Written task
Go through the material and write it all out exactly, minus the pictures.

Geometric shape question records
● ● ●

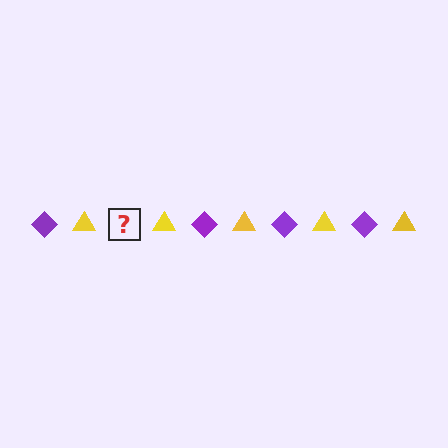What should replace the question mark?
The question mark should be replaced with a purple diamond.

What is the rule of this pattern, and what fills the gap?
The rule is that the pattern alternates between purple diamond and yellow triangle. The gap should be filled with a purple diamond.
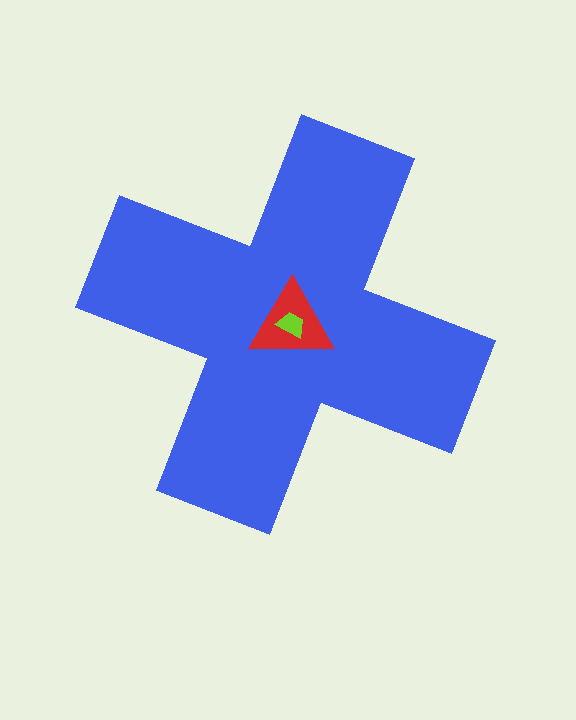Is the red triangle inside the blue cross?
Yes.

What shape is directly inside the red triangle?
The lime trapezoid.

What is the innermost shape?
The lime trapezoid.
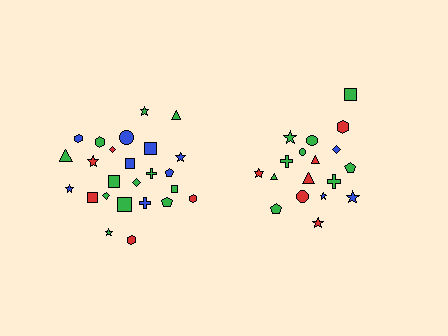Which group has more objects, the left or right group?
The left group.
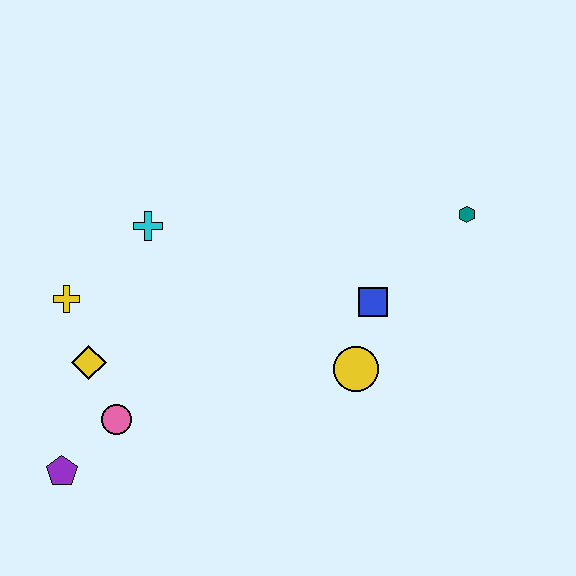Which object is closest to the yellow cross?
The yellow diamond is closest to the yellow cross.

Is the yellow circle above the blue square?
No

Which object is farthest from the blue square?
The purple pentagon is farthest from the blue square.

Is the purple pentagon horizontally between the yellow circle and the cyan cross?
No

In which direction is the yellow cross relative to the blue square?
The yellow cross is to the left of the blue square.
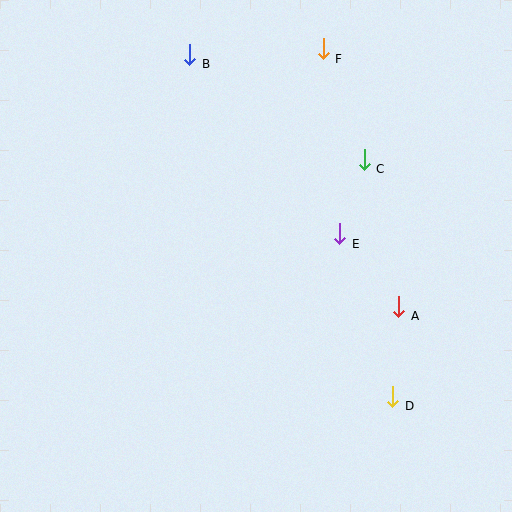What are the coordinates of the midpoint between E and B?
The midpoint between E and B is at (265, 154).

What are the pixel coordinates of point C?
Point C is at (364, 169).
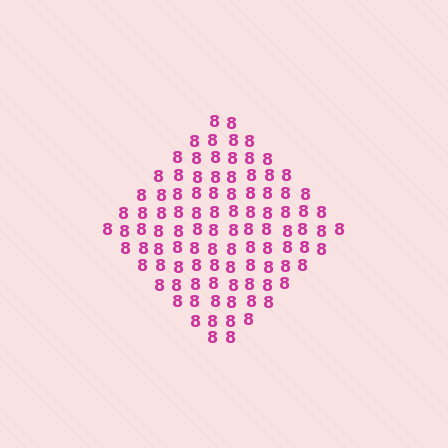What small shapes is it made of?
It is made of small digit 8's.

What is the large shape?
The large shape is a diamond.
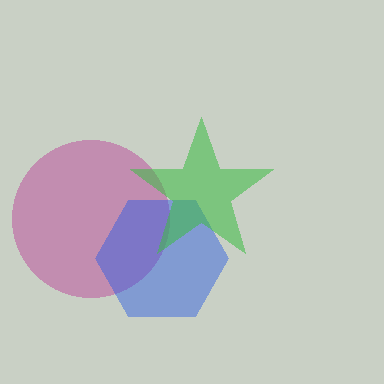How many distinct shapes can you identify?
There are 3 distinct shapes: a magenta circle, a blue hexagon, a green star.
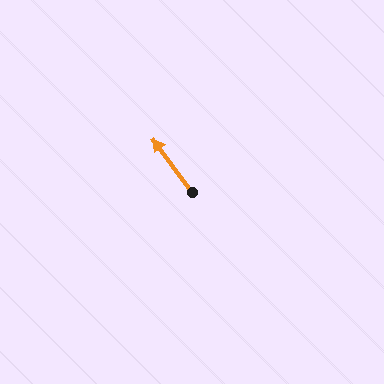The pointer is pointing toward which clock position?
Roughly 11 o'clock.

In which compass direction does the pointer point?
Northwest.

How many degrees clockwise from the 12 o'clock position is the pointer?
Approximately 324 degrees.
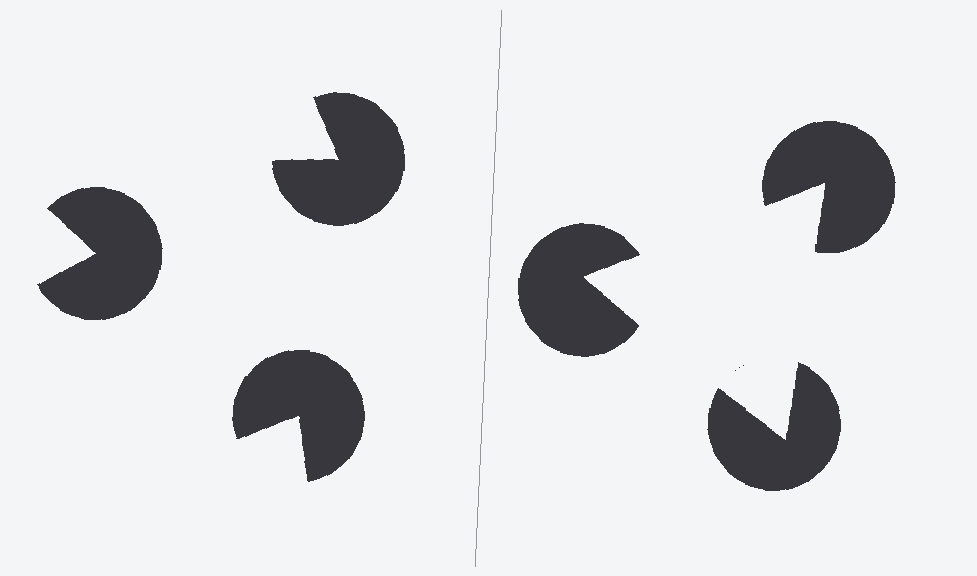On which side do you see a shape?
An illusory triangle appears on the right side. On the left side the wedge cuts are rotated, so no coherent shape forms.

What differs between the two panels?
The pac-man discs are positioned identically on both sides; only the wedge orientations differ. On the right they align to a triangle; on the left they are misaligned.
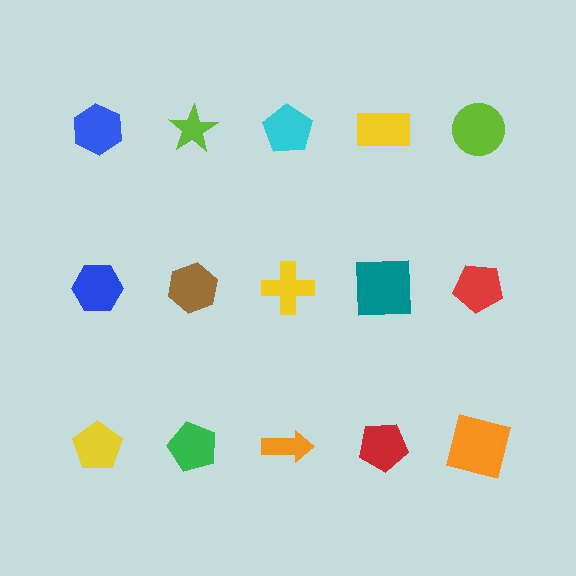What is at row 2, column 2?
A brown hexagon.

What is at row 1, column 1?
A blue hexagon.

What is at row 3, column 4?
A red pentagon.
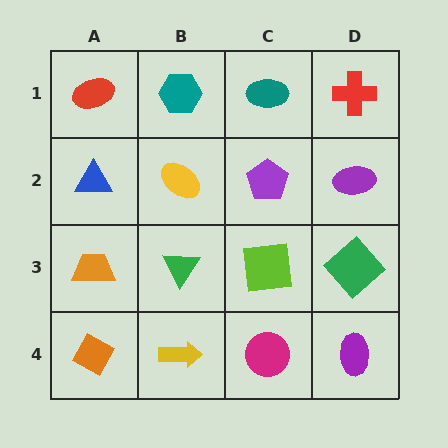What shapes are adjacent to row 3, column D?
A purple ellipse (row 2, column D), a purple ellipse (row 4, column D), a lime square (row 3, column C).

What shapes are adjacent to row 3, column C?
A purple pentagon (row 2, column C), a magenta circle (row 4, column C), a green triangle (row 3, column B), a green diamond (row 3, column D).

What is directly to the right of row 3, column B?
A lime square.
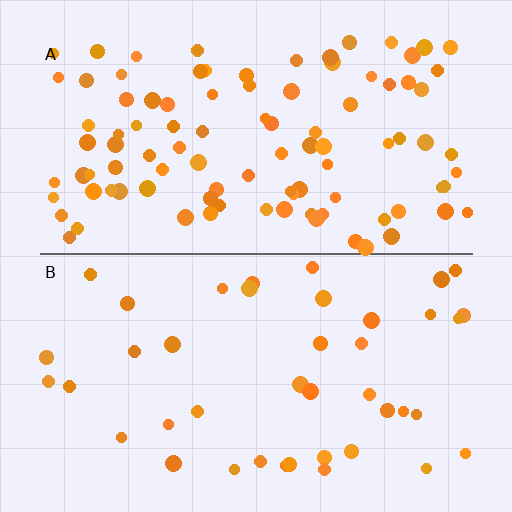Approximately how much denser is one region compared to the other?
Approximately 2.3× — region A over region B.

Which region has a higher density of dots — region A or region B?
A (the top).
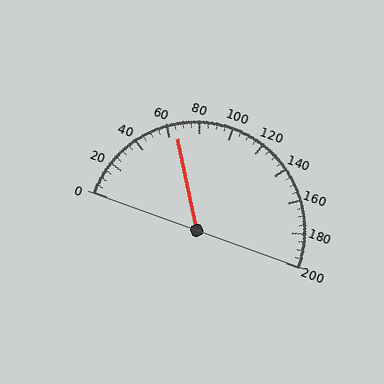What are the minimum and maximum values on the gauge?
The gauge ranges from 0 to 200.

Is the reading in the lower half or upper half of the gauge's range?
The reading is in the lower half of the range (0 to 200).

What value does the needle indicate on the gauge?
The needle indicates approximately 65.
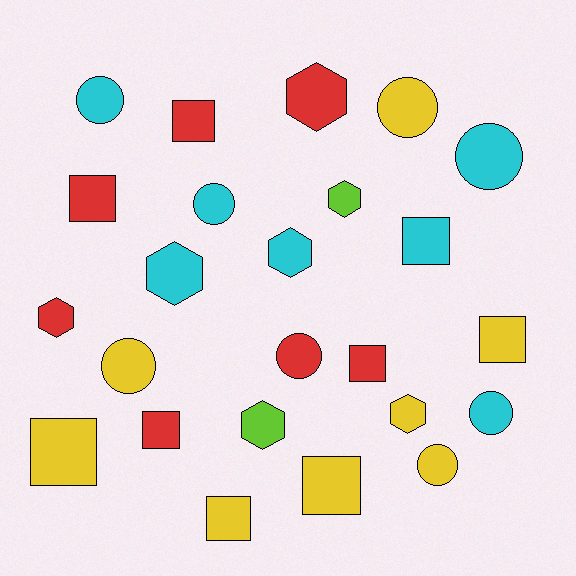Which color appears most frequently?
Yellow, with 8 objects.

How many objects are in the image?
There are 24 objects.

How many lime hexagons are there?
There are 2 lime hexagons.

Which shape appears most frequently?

● ● ●

Exercise answer
What should replace the question mark?
The question mark should be replaced with a purple diamond.

What is the rule of this pattern, and what fills the gap?
The rule is that the pattern alternates between purple diamond and yellow triangle. The gap should be filled with a purple diamond.
Is the red triangle inside the blue cross?
Yes.

What shape is directly inside the red triangle?
The lime trapezoid.

What is the innermost shape?
The lime trapezoid.
Which group has more objects, the left or right group?
The left group.
Which object is closest to the yellow cross?
The yellow diamond is closest to the yellow cross.

Is the yellow circle above the blue square?
No

Which object is farthest from the blue square?
The purple pentagon is farthest from the blue square.

Is the purple pentagon horizontally between the yellow circle and the cyan cross?
No

In which direction is the yellow cross relative to the blue square?
The yellow cross is to the left of the blue square.
What are the coordinates of the midpoint between E and B?
The midpoint between E and B is at (265, 154).

What are the pixel coordinates of point C?
Point C is at (364, 169).
What small shapes is it made of?
It is made of small digit 8's.

What is the large shape?
The large shape is a diamond.
How many distinct shapes can you identify?
There are 3 distinct shapes: a magenta circle, a blue hexagon, a green star.
The pointer is pointing toward which clock position?
Roughly 11 o'clock.

In which compass direction does the pointer point?
Northwest.

How many degrees clockwise from the 12 o'clock position is the pointer?
Approximately 324 degrees.
On which side do you see a shape?
An illusory triangle appears on the right side. On the left side the wedge cuts are rotated, so no coherent shape forms.

What differs between the two panels?
The pac-man discs are positioned identically on both sides; only the wedge orientations differ. On the right they align to a triangle; on the left they are misaligned.
What is at row 2, column 2?
A brown hexagon.

What is at row 1, column 1?
A blue hexagon.

What is at row 3, column 4?
A red pentagon.
What shapes are adjacent to row 3, column D?
A purple ellipse (row 2, column D), a purple ellipse (row 4, column D), a lime square (row 3, column C).

What shapes are adjacent to row 3, column C?
A purple pentagon (row 2, column C), a magenta circle (row 4, column C), a green triangle (row 3, column B), a green diamond (row 3, column D).

What is directly to the right of row 3, column B?
A lime square.
Approximately how much denser is one region compared to the other?
Approximately 2.3× — region A over region B.

Which region has a higher density of dots — region A or region B?
A (the top).
What are the minimum and maximum values on the gauge?
The gauge ranges from 0 to 200.

Is the reading in the lower half or upper half of the gauge's range?
The reading is in the lower half of the range (0 to 200).

What value does the needle indicate on the gauge?
The needle indicates approximately 65.
Which color appears most frequently?
Yellow, with 8 objects.

How many objects are in the image?
There are 24 objects.

How many lime hexagons are there?
There are 2 lime hexagons.

Which shape appears most frequently?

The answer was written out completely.